Take the lines from the one containing "Is the orange" through the final line below and restate them exactly. Omit the pictures.

== Input material

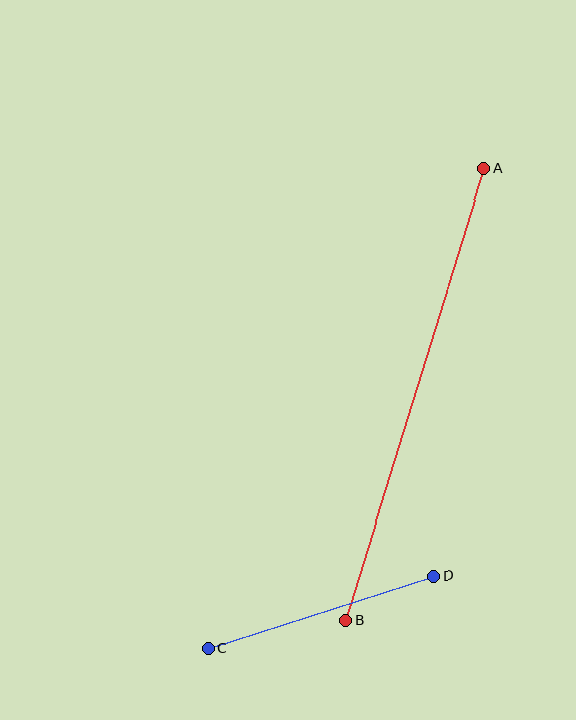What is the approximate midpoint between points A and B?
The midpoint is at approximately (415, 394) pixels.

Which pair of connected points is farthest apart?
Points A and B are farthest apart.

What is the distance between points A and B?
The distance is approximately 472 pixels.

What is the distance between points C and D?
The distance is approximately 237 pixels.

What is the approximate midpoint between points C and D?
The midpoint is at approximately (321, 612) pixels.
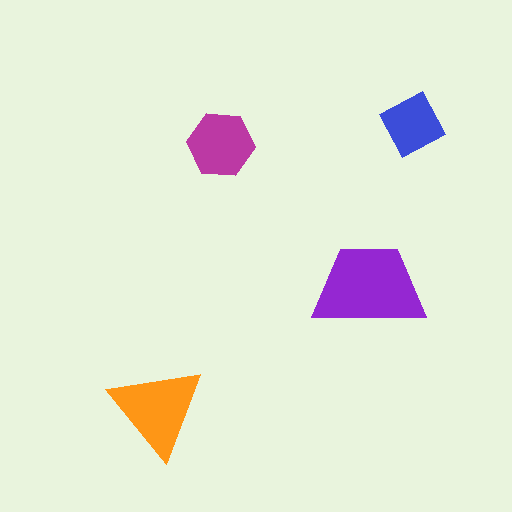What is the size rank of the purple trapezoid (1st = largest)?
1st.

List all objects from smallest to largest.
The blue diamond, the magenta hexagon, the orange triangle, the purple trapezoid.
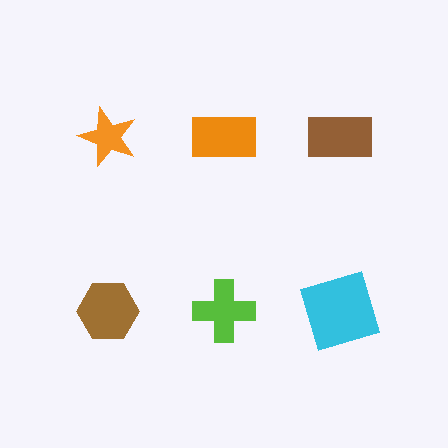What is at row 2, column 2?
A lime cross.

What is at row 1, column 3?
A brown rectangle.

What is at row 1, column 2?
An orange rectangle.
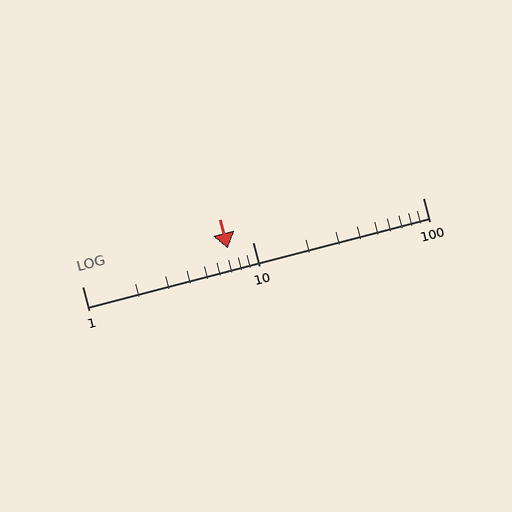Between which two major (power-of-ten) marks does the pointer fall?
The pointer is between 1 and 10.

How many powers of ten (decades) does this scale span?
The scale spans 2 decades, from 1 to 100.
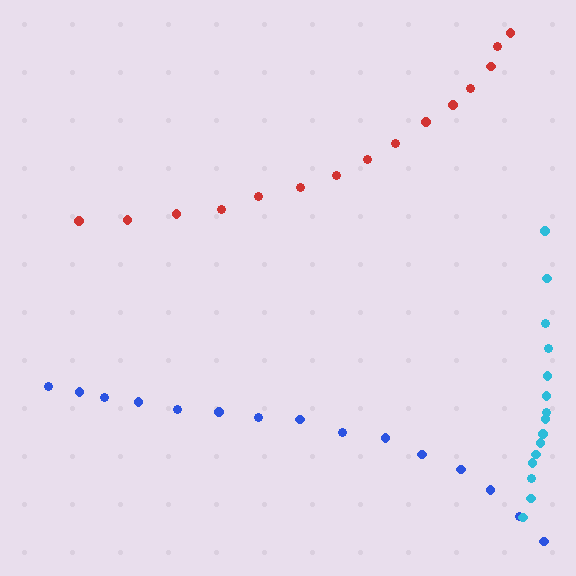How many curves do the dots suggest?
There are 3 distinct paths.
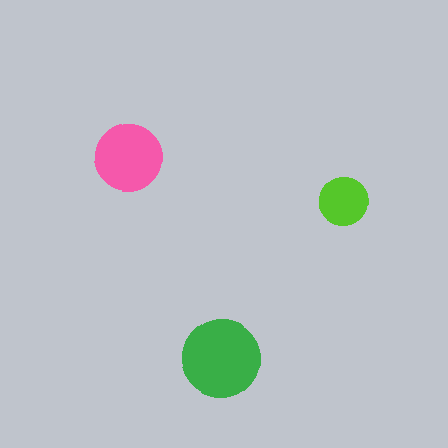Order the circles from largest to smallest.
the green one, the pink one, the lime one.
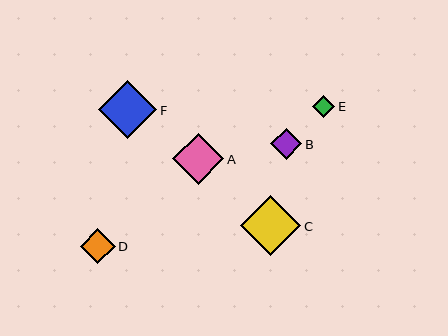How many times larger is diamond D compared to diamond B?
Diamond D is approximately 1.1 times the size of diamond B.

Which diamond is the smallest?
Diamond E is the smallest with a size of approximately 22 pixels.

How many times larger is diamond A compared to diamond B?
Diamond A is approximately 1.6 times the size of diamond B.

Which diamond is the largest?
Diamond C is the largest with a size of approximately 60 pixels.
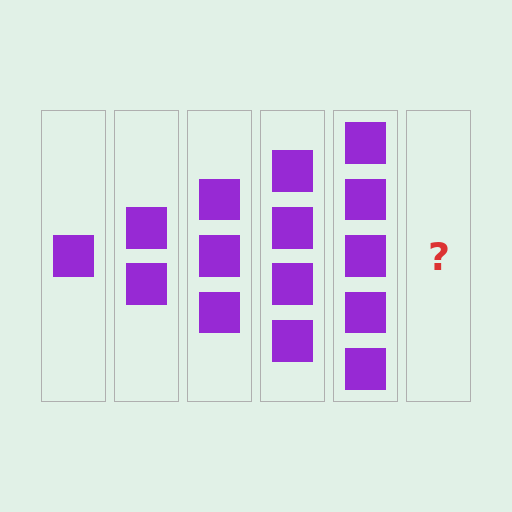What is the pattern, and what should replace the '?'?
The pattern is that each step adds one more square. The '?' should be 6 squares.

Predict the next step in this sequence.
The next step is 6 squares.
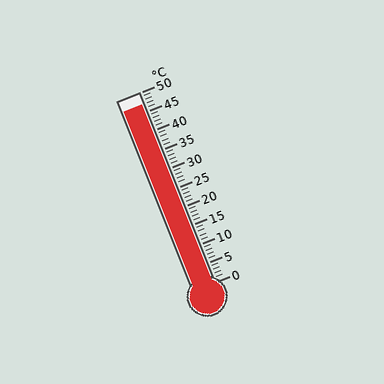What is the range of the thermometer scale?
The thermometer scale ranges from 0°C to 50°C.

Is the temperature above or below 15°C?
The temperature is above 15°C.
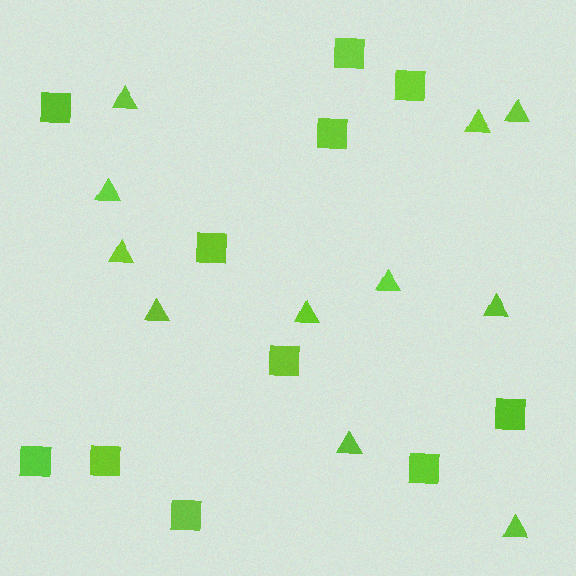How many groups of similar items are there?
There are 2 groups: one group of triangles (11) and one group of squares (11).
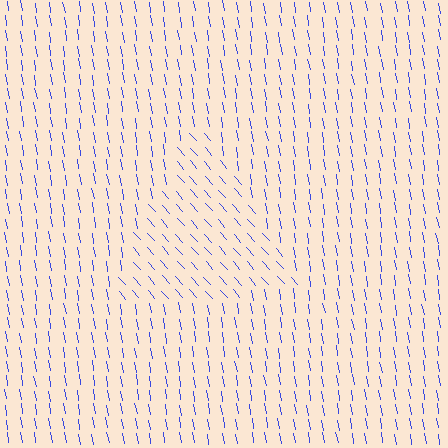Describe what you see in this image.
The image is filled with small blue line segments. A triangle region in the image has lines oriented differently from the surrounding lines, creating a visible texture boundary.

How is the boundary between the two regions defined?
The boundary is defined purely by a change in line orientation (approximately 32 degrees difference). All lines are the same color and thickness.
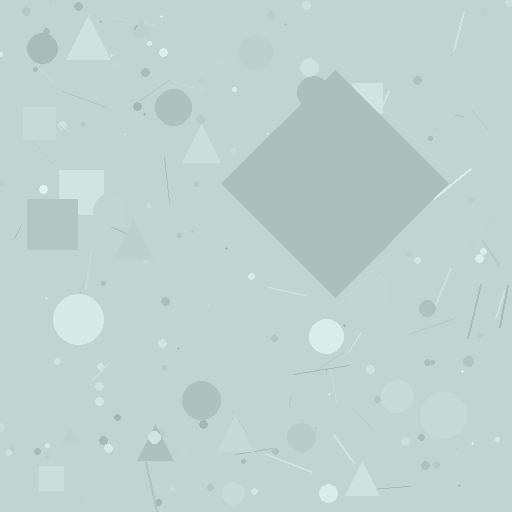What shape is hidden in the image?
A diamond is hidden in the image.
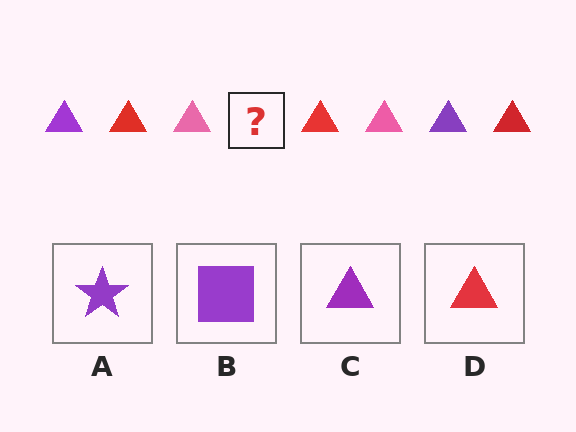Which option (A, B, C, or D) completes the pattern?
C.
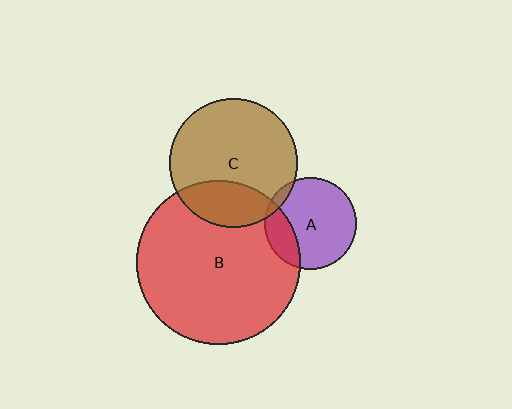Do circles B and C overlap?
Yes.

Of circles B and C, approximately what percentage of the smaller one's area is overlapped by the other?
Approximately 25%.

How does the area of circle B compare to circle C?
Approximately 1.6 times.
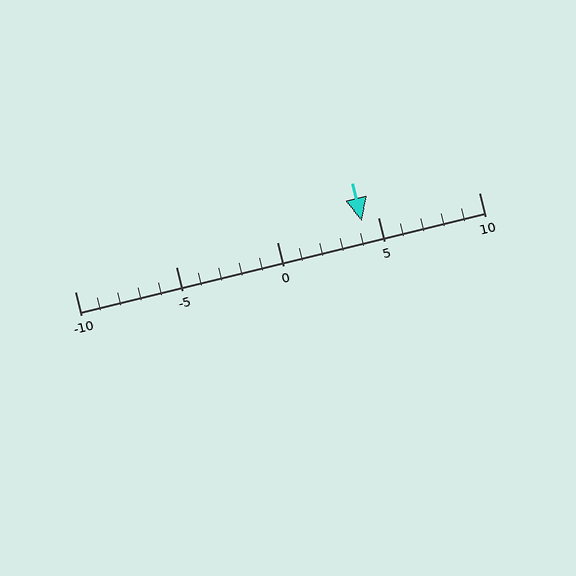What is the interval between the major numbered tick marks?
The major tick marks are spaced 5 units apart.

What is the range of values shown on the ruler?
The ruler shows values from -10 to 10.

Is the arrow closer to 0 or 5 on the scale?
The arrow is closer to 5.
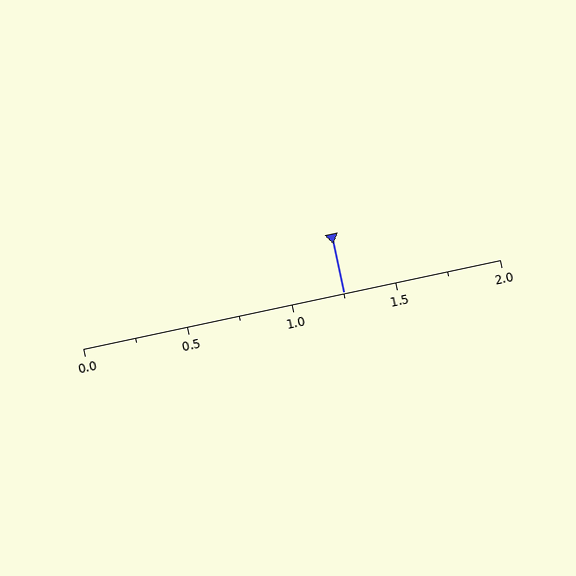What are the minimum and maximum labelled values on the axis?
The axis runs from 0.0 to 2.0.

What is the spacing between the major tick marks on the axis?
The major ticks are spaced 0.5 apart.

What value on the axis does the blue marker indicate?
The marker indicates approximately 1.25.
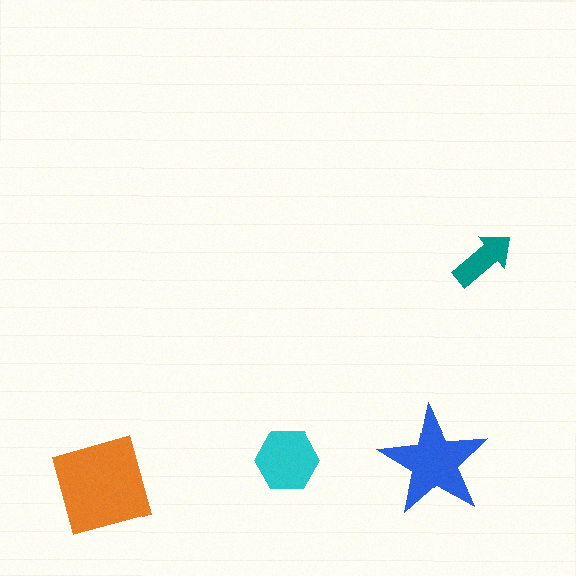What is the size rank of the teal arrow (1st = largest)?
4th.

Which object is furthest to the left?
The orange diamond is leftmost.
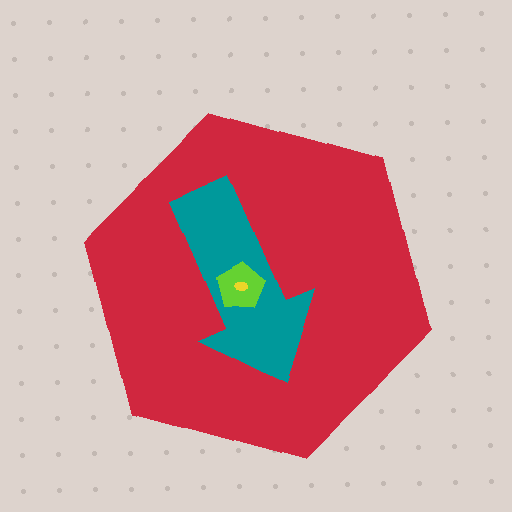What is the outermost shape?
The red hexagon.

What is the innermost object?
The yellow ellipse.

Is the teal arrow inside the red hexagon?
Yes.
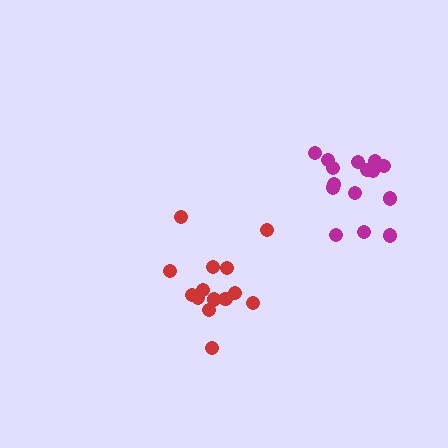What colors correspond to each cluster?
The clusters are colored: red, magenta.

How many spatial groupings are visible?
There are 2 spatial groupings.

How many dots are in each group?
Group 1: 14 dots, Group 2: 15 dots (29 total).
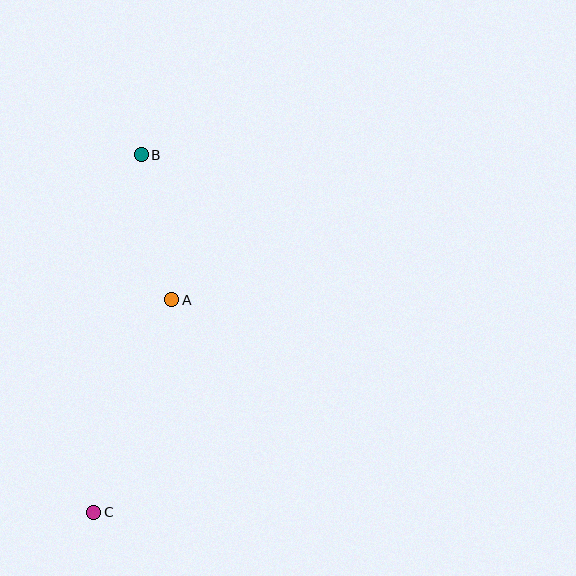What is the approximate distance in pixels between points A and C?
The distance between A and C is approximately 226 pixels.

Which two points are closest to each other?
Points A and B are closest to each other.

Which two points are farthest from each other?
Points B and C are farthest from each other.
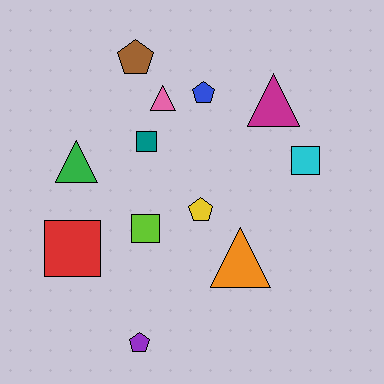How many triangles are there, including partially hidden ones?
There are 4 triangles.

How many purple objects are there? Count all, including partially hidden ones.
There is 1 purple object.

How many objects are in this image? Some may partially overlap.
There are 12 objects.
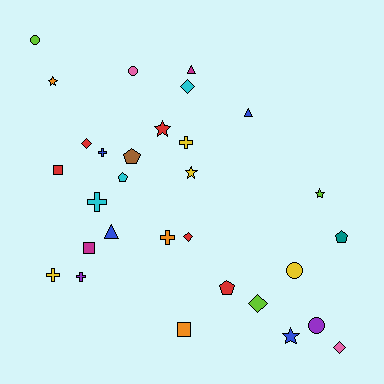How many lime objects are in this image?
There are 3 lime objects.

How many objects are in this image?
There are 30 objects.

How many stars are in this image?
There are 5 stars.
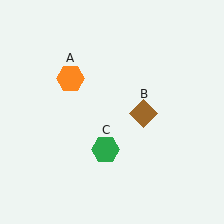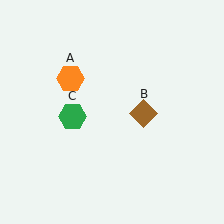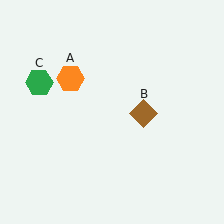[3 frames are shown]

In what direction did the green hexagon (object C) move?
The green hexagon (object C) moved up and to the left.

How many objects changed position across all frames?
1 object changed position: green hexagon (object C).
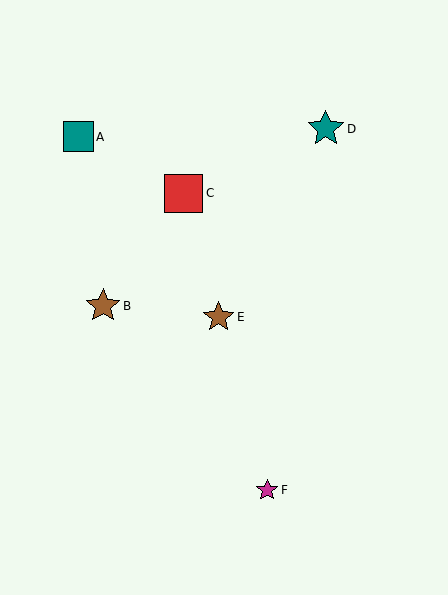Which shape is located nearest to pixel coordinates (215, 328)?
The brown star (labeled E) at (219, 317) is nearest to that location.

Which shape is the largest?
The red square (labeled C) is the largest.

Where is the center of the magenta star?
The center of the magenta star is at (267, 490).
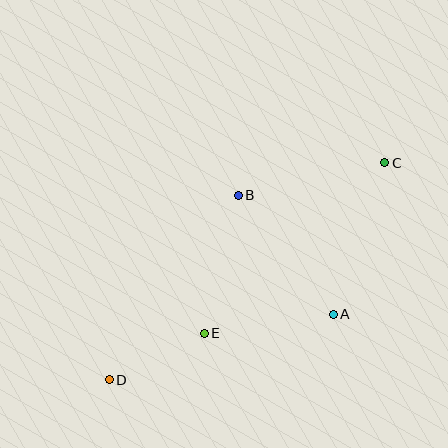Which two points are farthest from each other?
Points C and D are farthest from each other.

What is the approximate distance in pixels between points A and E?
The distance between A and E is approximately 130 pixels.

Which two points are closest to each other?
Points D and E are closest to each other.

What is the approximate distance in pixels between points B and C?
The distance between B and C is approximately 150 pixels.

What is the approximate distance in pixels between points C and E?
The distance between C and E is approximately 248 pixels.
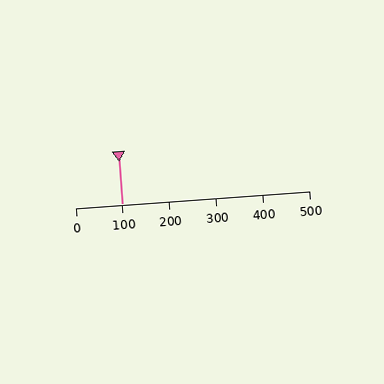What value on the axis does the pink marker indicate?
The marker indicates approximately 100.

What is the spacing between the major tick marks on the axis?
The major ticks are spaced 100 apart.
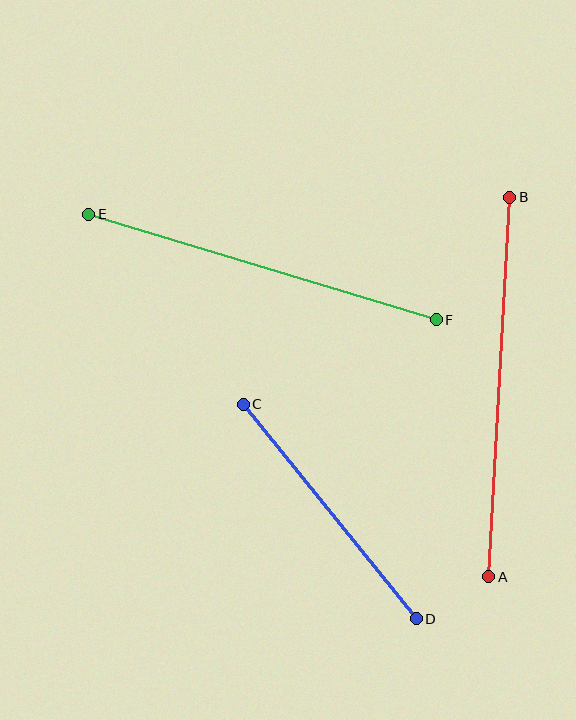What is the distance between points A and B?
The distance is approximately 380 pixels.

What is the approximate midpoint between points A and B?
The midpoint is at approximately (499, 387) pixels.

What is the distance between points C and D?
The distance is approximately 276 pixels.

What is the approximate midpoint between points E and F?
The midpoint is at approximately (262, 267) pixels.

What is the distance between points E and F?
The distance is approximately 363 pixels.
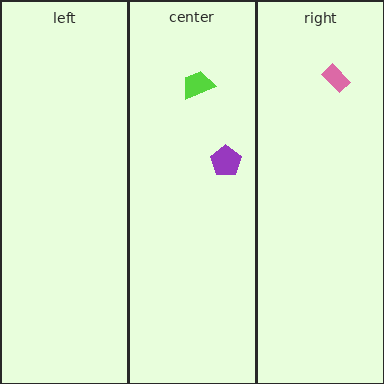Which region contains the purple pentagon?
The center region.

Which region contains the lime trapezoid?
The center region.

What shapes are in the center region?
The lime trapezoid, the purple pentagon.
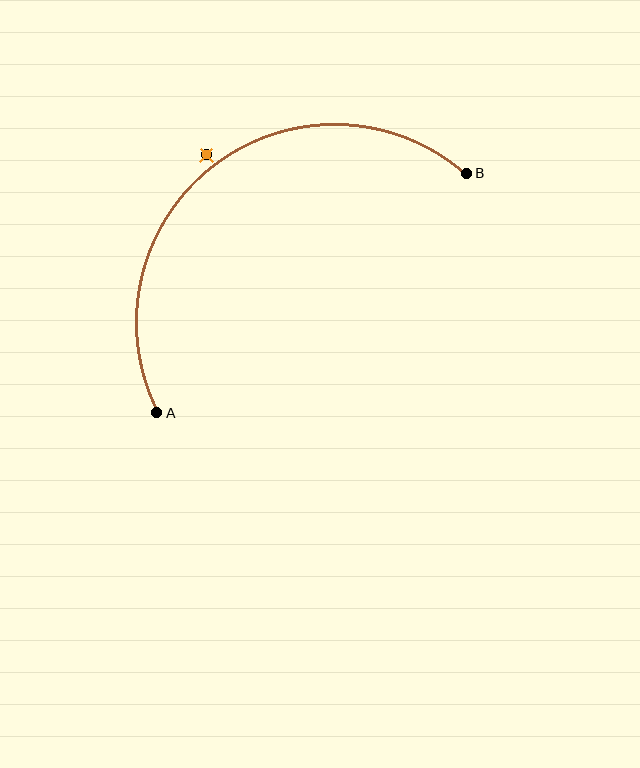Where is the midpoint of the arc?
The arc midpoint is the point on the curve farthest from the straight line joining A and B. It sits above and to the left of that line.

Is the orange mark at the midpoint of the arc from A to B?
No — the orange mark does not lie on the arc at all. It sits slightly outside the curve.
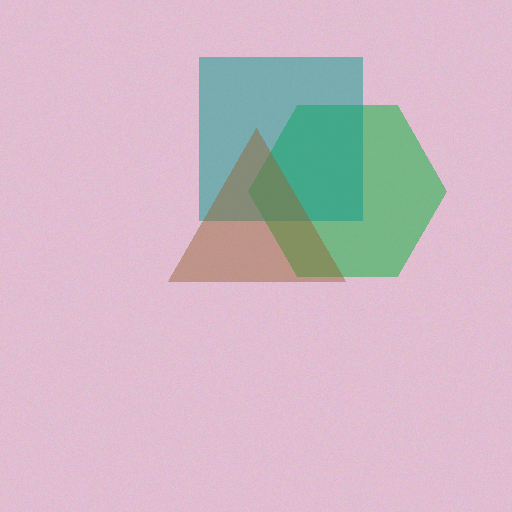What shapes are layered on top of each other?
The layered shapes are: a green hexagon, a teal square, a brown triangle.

====

## Exercise answer
Is the orange mark at the midpoint of the arc from A to B?
No — the orange mark does not lie on the arc at all. It sits slightly outside the curve.
What shapes are layered on top of each other?
The layered shapes are: a green hexagon, a teal square, a brown triangle.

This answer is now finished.